━━━━━ DATA SUPPLIED ━━━━━

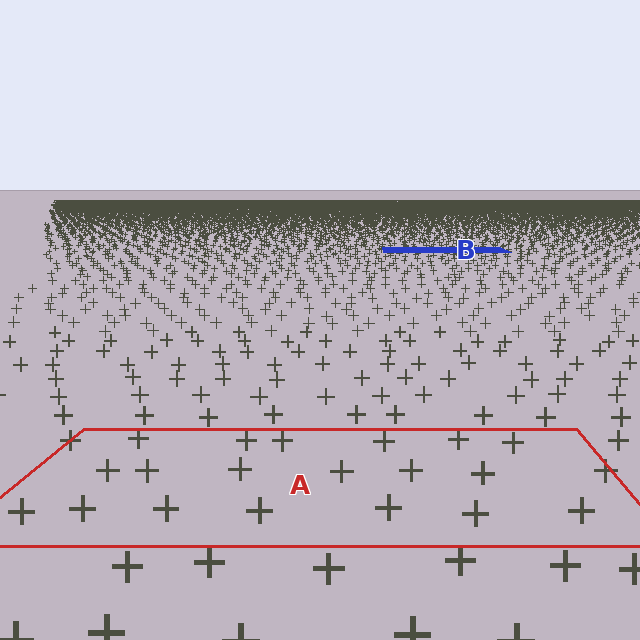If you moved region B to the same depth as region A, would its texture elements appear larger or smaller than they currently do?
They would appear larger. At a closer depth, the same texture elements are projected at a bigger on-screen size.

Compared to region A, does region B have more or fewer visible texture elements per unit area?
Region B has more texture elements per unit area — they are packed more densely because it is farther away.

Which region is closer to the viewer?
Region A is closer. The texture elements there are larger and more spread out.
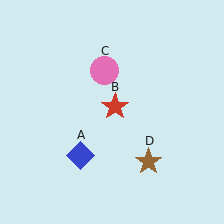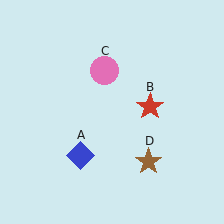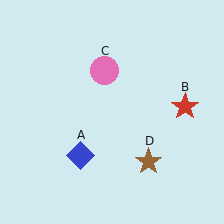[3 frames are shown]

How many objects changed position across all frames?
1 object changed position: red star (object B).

━━━━━
━━━━━ DATA SUPPLIED ━━━━━

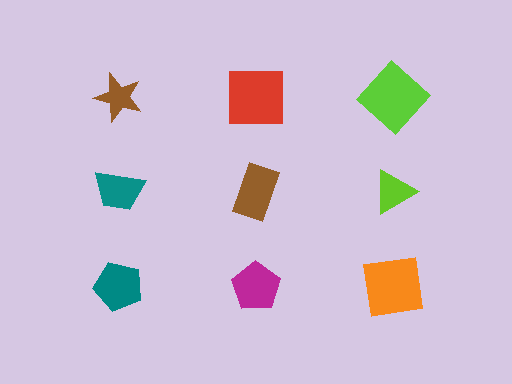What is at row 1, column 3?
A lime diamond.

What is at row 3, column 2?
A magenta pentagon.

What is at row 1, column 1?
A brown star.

━━━━━

- WHAT IS REQUIRED: Pick out the part that begins with the line containing "Compared to region" and finishes with the line containing "[3 frames are shown]", both included. Restate it exactly, without images.

- TASK ANSWER:
Compared to region A, does region B have more or fewer visible texture elements per unit area?
Region B has more texture elements per unit area — they are packed more densely because it is farther away.

Which region is closer to the viewer?
Region A is closer. The texture elements there are larger and more spread out.
[3 frames are shown]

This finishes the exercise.